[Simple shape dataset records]
####

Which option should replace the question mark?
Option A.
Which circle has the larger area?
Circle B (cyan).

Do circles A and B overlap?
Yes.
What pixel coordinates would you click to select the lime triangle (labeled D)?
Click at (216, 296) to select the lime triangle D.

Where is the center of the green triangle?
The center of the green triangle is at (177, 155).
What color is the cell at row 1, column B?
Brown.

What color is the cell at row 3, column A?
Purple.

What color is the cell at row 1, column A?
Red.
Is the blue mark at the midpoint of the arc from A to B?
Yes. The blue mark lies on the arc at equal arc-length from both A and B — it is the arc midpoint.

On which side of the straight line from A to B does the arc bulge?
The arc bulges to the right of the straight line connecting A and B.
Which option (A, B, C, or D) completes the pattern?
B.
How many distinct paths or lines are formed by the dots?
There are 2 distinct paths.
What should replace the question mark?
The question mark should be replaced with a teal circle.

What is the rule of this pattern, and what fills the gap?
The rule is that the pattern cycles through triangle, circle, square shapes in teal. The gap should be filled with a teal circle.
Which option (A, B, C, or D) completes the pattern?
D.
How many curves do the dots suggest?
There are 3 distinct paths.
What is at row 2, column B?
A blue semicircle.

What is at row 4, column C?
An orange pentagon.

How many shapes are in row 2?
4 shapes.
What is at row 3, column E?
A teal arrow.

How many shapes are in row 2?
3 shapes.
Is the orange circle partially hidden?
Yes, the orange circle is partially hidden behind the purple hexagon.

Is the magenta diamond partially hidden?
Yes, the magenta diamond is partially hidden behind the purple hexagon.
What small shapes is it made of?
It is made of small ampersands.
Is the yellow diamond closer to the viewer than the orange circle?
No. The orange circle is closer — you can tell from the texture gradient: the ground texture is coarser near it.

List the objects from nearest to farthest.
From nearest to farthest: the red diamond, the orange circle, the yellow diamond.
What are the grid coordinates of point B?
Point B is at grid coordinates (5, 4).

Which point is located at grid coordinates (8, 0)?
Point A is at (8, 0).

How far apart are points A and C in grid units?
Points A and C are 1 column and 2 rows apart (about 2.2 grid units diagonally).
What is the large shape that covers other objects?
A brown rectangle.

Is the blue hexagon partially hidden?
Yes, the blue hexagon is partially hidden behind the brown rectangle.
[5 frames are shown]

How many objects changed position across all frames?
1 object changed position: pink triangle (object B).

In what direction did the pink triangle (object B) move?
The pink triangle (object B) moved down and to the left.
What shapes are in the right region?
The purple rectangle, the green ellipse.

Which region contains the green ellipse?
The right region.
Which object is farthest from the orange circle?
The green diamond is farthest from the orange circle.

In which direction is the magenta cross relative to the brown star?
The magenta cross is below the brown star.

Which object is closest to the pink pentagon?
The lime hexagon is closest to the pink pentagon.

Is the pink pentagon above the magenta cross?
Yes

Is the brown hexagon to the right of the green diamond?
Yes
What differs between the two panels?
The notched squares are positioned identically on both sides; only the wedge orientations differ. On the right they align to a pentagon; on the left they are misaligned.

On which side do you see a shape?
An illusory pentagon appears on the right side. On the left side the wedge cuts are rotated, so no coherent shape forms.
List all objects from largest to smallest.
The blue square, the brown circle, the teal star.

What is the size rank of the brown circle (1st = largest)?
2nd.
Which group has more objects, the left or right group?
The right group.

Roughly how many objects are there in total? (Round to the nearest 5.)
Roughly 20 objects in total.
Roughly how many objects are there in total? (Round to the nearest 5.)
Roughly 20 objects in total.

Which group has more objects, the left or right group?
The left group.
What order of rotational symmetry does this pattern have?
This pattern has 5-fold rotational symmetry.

####

* [Problem to work on]: Repeat the listing above without any change.

* [Output for this task]:
Which option should replace the question mark?
Option A.
Which circle has the larger area?
Circle B (cyan).

Do circles A and B overlap?
Yes.
What pixel coordinates would you click to select the lime triangle (labeled D)?
Click at (216, 296) to select the lime triangle D.

Where is the center of the green triangle?
The center of the green triangle is at (177, 155).
What color is the cell at row 1, column B?
Brown.

What color is the cell at row 3, column A?
Purple.

What color is the cell at row 1, column A?
Red.
Is the blue mark at the midpoint of the arc from A to B?
Yes. The blue mark lies on the arc at equal arc-length from both A and B — it is the arc midpoint.

On which side of the straight line from A to B does the arc bulge?
The arc bulges to the right of the straight line connecting A and B.
Which option (A, B, C, or D) completes the pattern?
B.
How many distinct paths or lines are formed by the dots?
There are 2 distinct paths.
What should replace the question mark?
The question mark should be replaced with a teal circle.

What is the rule of this pattern, and what fills the gap?
The rule is that the pattern cycles through triangle, circle, square shapes in teal. The gap should be filled with a teal circle.
Which option (A, B, C, or D) completes the pattern?
D.
How many curves do the dots suggest?
There are 3 distinct paths.
What is at row 2, column B?
A blue semicircle.

What is at row 4, column C?
An orange pentagon.

How many shapes are in row 2?
4 shapes.
What is at row 3, column E?
A teal arrow.

How many shapes are in row 2?
3 shapes.
Is the orange circle partially hidden?
Yes, the orange circle is partially hidden behind the purple hexagon.

Is the magenta diamond partially hidden?
Yes, the magenta diamond is partially hidden behind the purple hexagon.
What small shapes is it made of?
It is made of small ampersands.
Is the yellow diamond closer to the viewer than the orange circle?
No. The orange circle is closer — you can tell from the texture gradient: the ground texture is coarser near it.

List the objects from nearest to farthest.
From nearest to farthest: the red diamond, the orange circle, the yellow diamond.
What are the grid coordinates of point B?
Point B is at grid coordinates (5, 4).

Which point is located at grid coordinates (8, 0)?
Point A is at (8, 0).

How far apart are points A and C in grid units?
Points A and C are 1 column and 2 rows apart (about 2.2 grid units diagonally).
What is the large shape that covers other objects?
A brown rectangle.

Is the blue hexagon partially hidden?
Yes, the blue hexagon is partially hidden behind the brown rectangle.
[5 frames are shown]

How many objects changed position across all frames?
1 object changed position: pink triangle (object B).

In what direction did the pink triangle (object B) move?
The pink triangle (object B) moved down and to the left.
What shapes are in the right region?
The purple rectangle, the green ellipse.

Which region contains the green ellipse?
The right region.
Which object is farthest from the orange circle?
The green diamond is farthest from the orange circle.

In which direction is the magenta cross relative to the brown star?
The magenta cross is below the brown star.

Which object is closest to the pink pentagon?
The lime hexagon is closest to the pink pentagon.

Is the pink pentagon above the magenta cross?
Yes

Is the brown hexagon to the right of the green diamond?
Yes
What differs between the two panels?
The notched squares are positioned identically on both sides; only the wedge orientations differ. On the right they align to a pentagon; on the left they are misaligned.

On which side do you see a shape?
An illusory pentagon appears on the right side. On the left side the wedge cuts are rotated, so no coherent shape forms.
List all objects from largest to smallest.
The blue square, the brown circle, the teal star.

What is the size rank of the brown circle (1st = largest)?
2nd.
Which group has more objects, the left or right group?
The right group.

Roughly how many objects are there in total? (Round to the nearest 5.)
Roughly 20 objects in total.
Roughly how many objects are there in total? (Round to the nearest 5.)
Roughly 20 objects in total.

Which group has more objects, the left or right group?
The left group.
What order of rotational symmetry does this pattern have?
This pattern has 5-fold rotational symmetry.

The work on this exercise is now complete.